##### DATASET ENTRIES
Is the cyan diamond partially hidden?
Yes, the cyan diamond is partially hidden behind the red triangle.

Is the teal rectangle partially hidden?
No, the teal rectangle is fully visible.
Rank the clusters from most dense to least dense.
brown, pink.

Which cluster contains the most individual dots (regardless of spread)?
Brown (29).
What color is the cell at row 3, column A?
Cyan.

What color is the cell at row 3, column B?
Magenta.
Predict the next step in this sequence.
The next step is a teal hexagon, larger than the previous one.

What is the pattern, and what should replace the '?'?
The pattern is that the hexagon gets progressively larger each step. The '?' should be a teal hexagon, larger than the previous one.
##########
##### DATASET ENTRIES
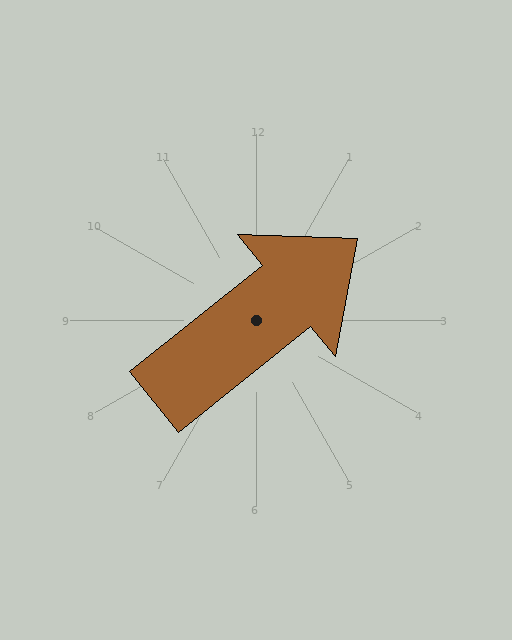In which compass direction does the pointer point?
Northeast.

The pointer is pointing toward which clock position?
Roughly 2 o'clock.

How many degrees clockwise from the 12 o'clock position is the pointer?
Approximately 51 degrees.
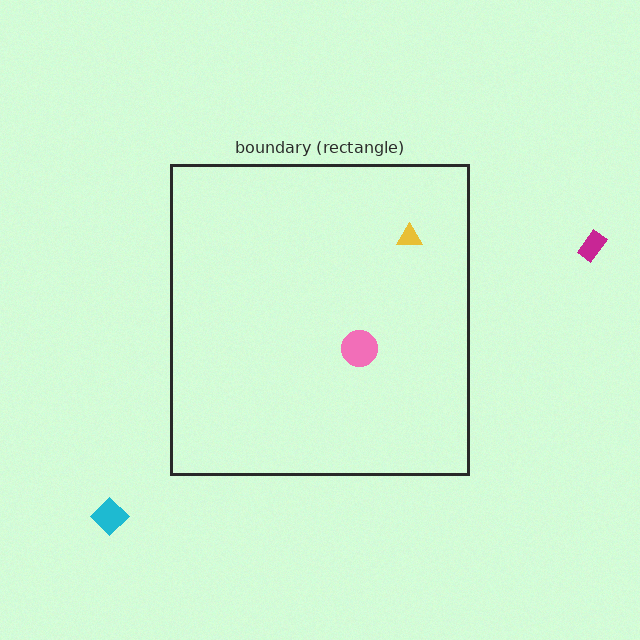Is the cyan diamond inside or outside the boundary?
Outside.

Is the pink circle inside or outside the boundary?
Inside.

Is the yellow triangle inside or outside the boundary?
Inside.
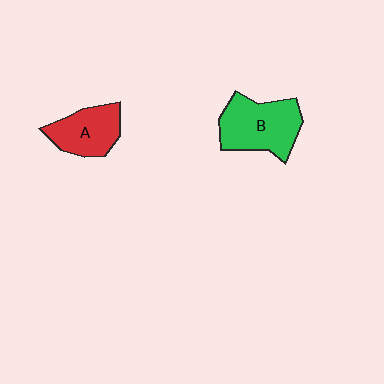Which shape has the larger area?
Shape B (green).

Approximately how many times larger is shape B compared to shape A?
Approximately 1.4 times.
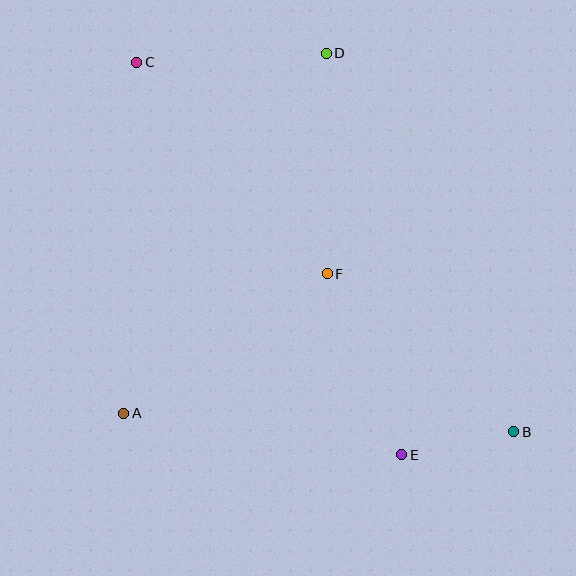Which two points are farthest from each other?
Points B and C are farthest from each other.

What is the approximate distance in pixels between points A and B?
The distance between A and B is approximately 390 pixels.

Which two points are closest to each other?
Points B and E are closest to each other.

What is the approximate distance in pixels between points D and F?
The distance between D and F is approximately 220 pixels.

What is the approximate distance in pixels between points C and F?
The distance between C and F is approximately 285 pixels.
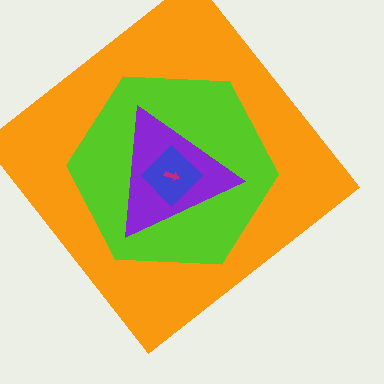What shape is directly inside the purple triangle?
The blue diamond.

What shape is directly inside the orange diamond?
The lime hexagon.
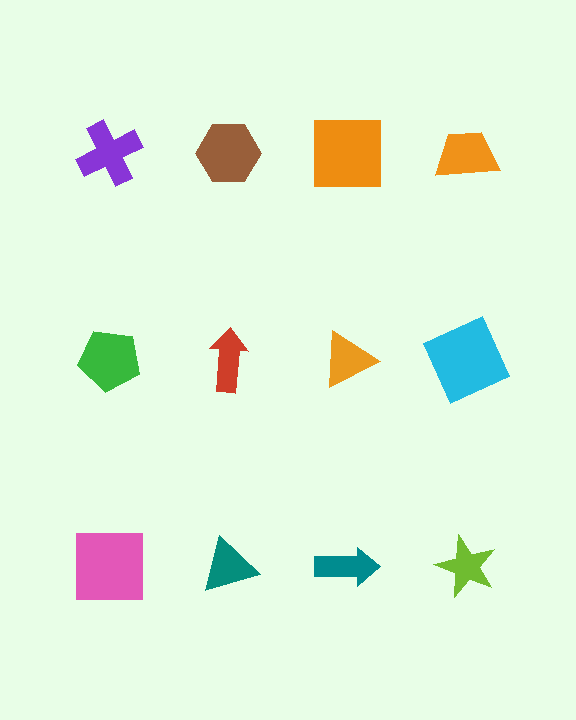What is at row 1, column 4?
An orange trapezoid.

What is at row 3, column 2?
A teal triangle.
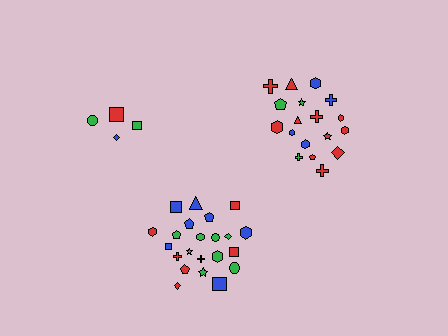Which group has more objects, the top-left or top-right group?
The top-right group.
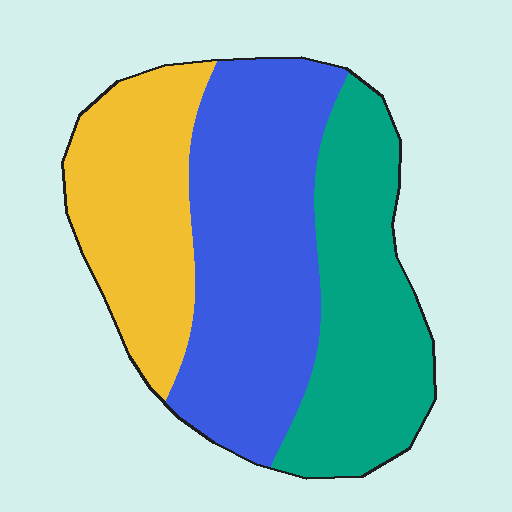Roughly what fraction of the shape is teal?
##########
Nothing but the lines from the one containing "What is at row 3, column 2?" through the one containing "Roughly what fraction of the shape is teal?" should appear in your copy, exactly as written and without pictures.

● PROBLEM SOLUTION:
What is at row 3, column 2?
A teal triangle.
Which group has more objects, the top-left or top-right group?
The top-right group.
Roughly what fraction of the shape is teal?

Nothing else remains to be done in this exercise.